◆ **DATA ROWS**

# # # # # # #

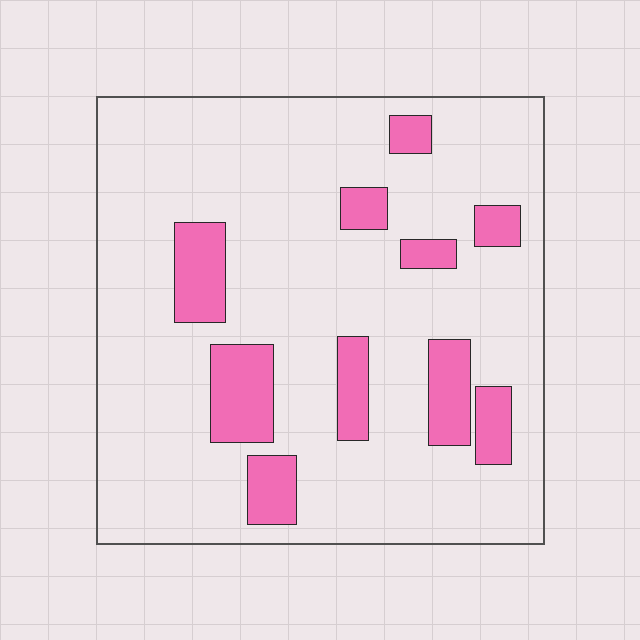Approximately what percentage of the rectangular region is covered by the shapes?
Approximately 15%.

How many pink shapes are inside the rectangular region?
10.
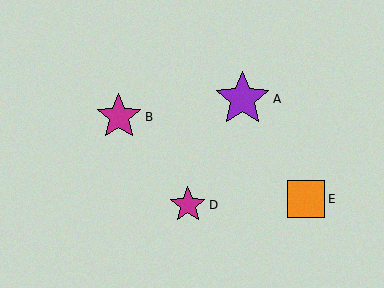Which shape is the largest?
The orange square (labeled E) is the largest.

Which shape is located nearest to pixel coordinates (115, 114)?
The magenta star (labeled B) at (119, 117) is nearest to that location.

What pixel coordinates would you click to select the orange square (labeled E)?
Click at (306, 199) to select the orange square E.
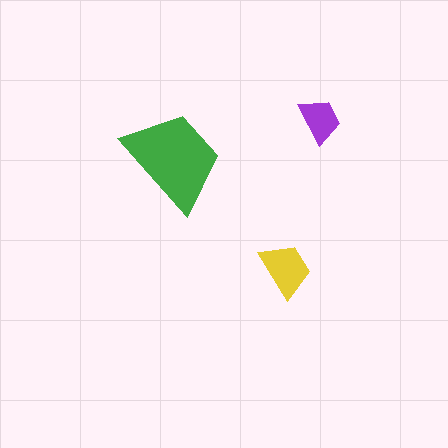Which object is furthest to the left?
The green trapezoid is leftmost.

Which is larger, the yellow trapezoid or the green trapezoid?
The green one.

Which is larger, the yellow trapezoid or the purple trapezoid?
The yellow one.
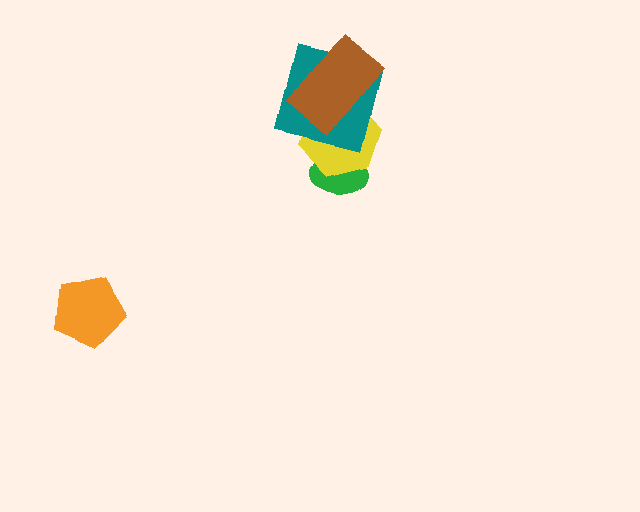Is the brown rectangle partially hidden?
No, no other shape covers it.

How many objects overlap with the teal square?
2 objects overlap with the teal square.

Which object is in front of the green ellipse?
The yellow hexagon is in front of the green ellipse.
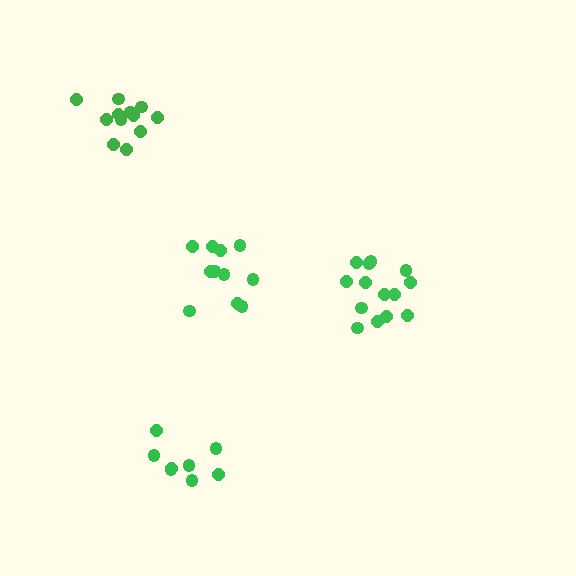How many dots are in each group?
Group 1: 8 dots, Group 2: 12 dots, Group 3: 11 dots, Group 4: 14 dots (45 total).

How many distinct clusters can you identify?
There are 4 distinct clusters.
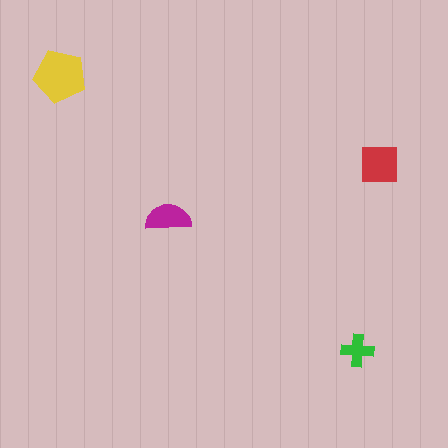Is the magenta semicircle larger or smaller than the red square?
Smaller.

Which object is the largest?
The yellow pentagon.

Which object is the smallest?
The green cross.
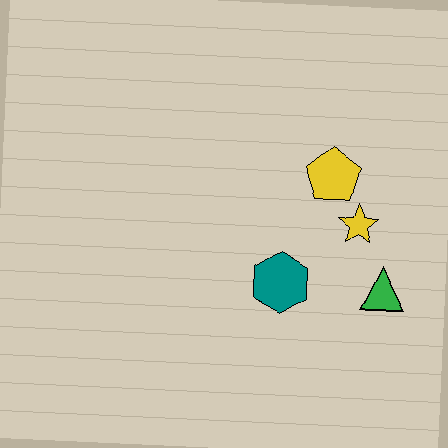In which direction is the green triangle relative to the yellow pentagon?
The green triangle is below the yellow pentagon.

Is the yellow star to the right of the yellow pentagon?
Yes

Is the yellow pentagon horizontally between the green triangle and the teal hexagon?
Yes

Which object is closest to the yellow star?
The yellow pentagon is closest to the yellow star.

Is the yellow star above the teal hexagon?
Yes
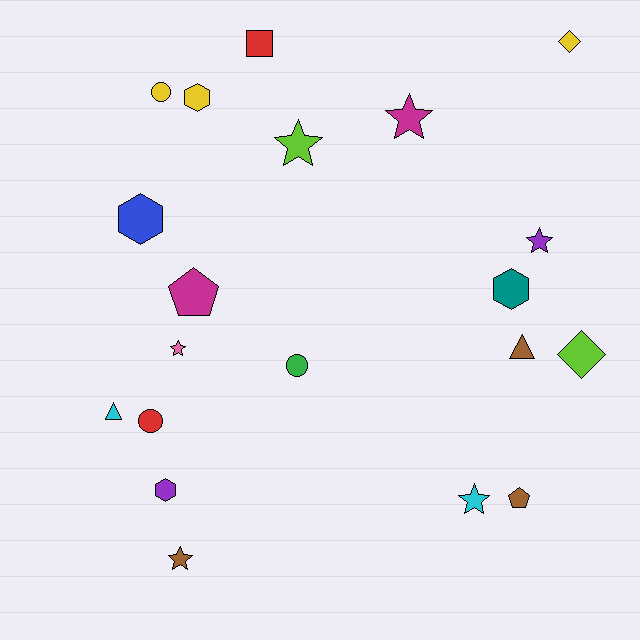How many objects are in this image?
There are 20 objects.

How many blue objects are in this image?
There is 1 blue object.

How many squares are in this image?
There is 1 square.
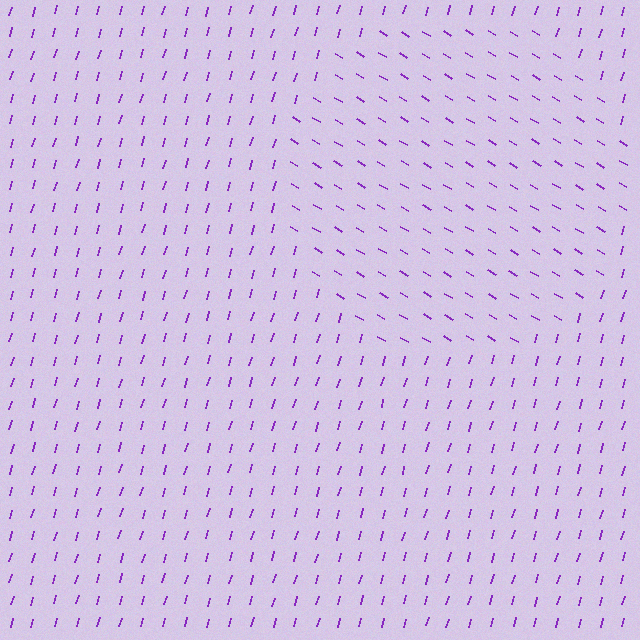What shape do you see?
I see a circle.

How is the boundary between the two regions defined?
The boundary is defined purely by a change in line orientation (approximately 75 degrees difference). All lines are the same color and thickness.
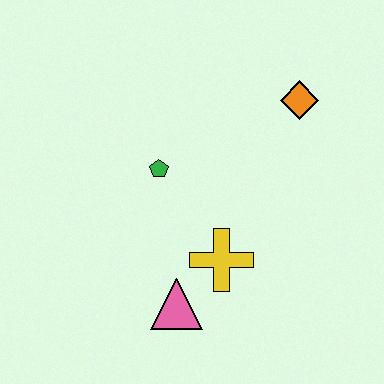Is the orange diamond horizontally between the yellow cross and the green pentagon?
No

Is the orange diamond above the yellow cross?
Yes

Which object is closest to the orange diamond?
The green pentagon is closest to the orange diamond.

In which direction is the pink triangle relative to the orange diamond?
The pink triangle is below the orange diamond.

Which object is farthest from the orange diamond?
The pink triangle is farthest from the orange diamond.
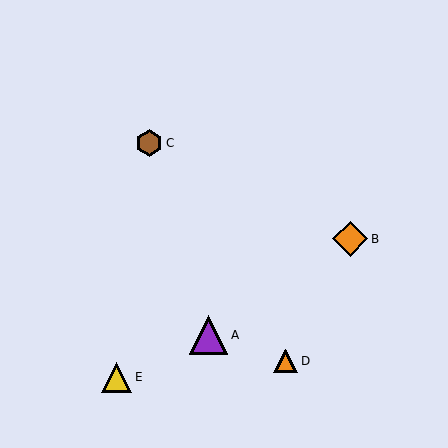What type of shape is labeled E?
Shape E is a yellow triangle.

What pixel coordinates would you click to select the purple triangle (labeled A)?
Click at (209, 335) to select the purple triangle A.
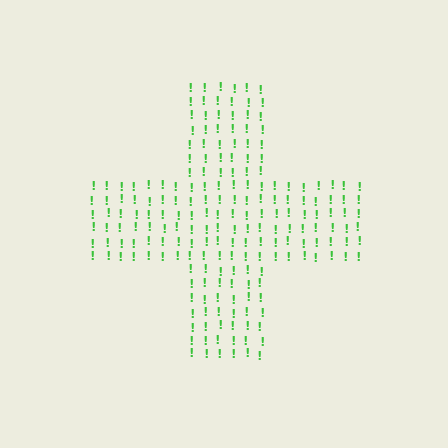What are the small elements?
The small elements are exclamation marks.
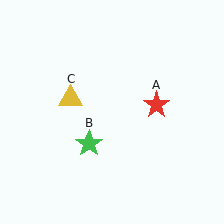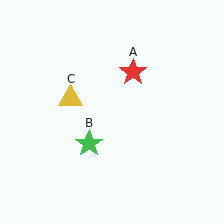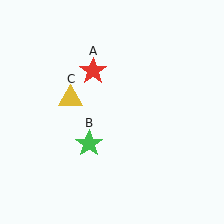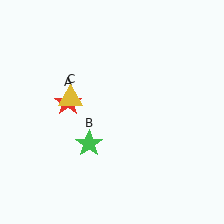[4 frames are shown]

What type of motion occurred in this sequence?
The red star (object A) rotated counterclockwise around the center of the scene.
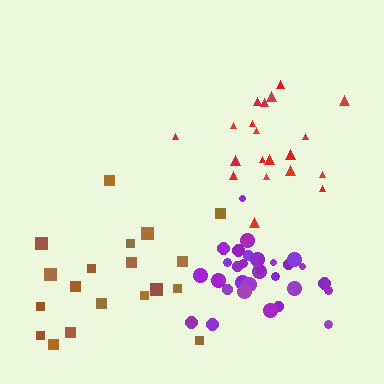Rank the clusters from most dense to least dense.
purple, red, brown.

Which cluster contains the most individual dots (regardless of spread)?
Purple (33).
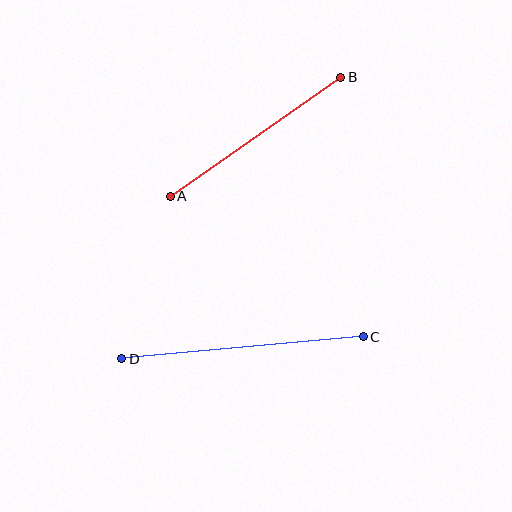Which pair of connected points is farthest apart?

# # # # # # #

◆ **WHAT THIS TASK INVOLVES**
Locate the line containing "What are the small elements?" in the records above, then output it and every line after it through the last, excluding pictures.

◆ **ANSWER TO THE PROBLEM**
What are the small elements?
The small elements are exclamation marks.
[4 frames are shown]

What type of motion occurred in this sequence?
The red star (object A) rotated counterclockwise around the center of the scene.
Rank the clusters from most dense to least dense.
purple, red, brown.

Which cluster contains the most individual dots (regardless of spread)?
Purple (33).
Which pair of connected points is farthest apart?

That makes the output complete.